## Your objective
Quote every line below exactly and skip any picture.

## Input material
──────────

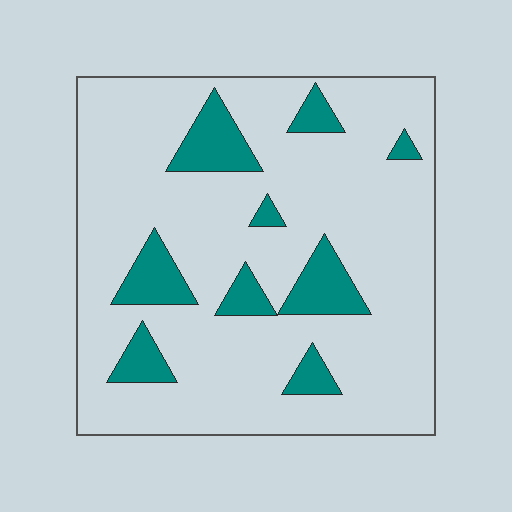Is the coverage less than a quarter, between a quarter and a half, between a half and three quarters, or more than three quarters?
Less than a quarter.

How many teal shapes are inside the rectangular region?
9.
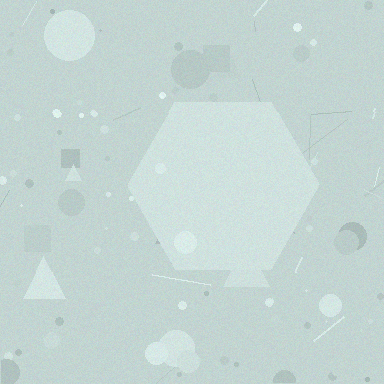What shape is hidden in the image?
A hexagon is hidden in the image.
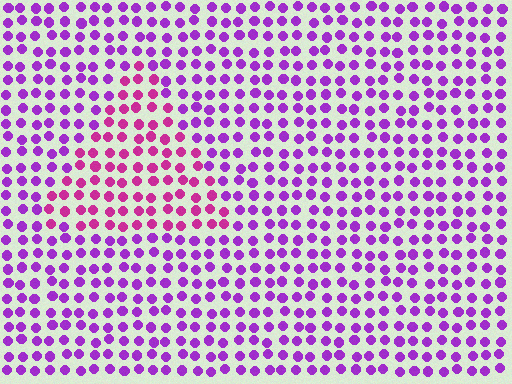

──────────

## Complete answer
Is the coverage less than a quarter, between a quarter and a half, between a half and three quarters, or more than three quarters?
Less than a quarter.

How many teal shapes are inside the rectangular region?
9.
What shape is hidden in the image?
A hexagon is hidden in the image.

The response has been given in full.